┌──

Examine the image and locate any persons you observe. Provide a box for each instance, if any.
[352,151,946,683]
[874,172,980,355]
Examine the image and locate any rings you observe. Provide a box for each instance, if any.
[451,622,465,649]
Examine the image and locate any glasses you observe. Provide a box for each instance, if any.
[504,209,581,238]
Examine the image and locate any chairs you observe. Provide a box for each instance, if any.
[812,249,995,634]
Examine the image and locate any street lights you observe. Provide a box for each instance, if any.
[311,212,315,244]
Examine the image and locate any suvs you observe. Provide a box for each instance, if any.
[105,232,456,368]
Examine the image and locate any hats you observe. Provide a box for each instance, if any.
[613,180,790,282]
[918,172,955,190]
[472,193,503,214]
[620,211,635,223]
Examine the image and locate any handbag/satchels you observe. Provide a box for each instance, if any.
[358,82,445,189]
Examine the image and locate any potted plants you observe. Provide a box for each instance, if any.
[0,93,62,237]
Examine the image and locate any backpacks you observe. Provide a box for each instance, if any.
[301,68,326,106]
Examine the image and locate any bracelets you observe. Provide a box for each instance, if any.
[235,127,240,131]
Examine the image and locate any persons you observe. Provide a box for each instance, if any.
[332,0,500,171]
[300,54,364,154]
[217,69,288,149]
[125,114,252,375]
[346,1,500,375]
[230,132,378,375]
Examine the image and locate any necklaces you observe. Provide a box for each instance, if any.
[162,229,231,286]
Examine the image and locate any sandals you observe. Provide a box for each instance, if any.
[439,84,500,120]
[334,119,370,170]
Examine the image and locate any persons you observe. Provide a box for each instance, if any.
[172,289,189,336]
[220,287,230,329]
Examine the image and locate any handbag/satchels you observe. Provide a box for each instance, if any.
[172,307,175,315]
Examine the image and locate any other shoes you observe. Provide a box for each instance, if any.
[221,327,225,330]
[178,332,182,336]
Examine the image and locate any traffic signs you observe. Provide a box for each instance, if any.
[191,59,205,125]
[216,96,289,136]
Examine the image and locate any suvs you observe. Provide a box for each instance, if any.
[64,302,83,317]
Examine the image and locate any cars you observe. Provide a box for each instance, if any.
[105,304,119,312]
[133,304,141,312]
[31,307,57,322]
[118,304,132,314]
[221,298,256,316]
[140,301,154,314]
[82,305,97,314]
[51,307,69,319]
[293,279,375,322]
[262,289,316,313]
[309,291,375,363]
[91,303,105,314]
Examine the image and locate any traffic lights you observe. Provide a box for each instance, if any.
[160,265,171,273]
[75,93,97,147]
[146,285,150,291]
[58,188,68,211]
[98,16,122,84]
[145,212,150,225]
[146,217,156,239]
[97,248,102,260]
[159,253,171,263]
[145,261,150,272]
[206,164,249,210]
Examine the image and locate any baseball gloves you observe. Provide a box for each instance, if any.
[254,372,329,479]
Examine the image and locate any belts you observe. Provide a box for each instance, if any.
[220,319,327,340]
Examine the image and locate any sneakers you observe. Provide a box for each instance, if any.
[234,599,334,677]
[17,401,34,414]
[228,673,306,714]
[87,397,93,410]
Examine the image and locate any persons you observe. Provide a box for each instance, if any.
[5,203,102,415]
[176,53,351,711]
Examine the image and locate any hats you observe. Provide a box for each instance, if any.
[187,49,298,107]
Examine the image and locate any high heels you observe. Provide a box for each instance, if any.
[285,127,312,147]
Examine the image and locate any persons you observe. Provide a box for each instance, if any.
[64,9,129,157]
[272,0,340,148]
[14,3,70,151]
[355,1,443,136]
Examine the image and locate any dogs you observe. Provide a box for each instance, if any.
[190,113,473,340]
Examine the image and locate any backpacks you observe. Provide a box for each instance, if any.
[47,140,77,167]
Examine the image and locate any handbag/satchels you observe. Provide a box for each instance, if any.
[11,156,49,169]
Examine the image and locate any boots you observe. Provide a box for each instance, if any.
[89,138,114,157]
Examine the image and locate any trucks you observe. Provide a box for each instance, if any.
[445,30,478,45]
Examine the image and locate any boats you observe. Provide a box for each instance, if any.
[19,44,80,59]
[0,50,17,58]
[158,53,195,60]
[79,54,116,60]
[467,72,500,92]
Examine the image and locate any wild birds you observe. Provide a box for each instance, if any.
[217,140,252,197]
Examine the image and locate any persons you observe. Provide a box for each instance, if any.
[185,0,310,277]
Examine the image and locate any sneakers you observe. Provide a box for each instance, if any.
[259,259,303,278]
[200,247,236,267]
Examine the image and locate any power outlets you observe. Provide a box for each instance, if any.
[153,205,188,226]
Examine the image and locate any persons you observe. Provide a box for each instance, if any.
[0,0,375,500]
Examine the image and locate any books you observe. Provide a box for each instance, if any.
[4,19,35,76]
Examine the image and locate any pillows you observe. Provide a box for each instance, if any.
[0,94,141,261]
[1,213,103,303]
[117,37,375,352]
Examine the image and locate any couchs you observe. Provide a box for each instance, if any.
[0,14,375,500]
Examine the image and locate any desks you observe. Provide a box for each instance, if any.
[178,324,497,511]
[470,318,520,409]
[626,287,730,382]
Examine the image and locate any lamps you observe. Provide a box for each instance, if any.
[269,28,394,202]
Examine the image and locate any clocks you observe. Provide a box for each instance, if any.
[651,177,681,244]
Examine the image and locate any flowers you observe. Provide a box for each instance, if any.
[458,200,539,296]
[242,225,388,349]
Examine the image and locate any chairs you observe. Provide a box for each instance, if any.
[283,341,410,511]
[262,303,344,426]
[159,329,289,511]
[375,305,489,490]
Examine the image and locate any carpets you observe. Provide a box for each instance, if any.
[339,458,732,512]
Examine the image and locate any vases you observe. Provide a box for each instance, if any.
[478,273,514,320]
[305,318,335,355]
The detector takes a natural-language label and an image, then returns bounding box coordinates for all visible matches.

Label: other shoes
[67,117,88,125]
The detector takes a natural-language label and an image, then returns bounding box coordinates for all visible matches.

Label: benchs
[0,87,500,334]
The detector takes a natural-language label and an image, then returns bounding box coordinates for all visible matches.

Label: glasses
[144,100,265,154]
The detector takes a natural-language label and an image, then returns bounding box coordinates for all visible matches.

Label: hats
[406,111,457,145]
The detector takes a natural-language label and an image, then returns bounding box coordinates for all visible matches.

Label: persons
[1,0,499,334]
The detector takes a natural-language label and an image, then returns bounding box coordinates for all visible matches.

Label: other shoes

└──

**Exercise requirements:** Rewrite the lines from the one containing "Examine the image and locate any necklaces" through the one containing "[254,372,329,479]", inclusive, substituting "people" for "persons" and leaving all else unchanged. Return only those lines.

**Reply:**
Examine the image and locate any necklaces you observe. Provide a box for each instance, if any.
[162,229,231,286]
Examine the image and locate any sandals you observe. Provide a box for each instance, if any.
[439,84,500,120]
[334,119,370,170]
Examine the image and locate any people you observe. Provide a box for each instance, if any.
[172,289,189,336]
[220,287,230,329]
Examine the image and locate any handbag/satchels you observe. Provide a box for each instance, if any.
[172,307,175,315]
Examine the image and locate any other shoes you observe. Provide a box for each instance, if any.
[221,327,225,330]
[178,332,182,336]
Examine the image and locate any traffic signs you observe. Provide a box for each instance, if any.
[191,59,205,125]
[216,96,289,136]
Examine the image and locate any suvs you observe. Provide a box for each instance, if any.
[64,302,83,317]
Examine the image and locate any cars you observe. Provide a box for each instance, if any.
[105,304,119,312]
[133,304,141,312]
[31,307,57,322]
[118,304,132,314]
[221,298,256,316]
[140,301,154,314]
[82,305,97,314]
[51,307,69,319]
[293,279,375,322]
[262,289,316,313]
[309,291,375,363]
[91,303,105,314]
Examine the image and locate any traffic lights you observe. Provide a box for each instance, if any.
[160,265,171,273]
[75,93,97,147]
[146,285,150,291]
[58,188,68,211]
[98,16,122,84]
[145,212,150,225]
[146,217,156,239]
[97,248,102,260]
[159,253,171,263]
[145,261,150,272]
[206,164,249,210]
Examine the image and locate any baseball gloves you observe. Provide a box for each instance, if any.
[254,372,329,479]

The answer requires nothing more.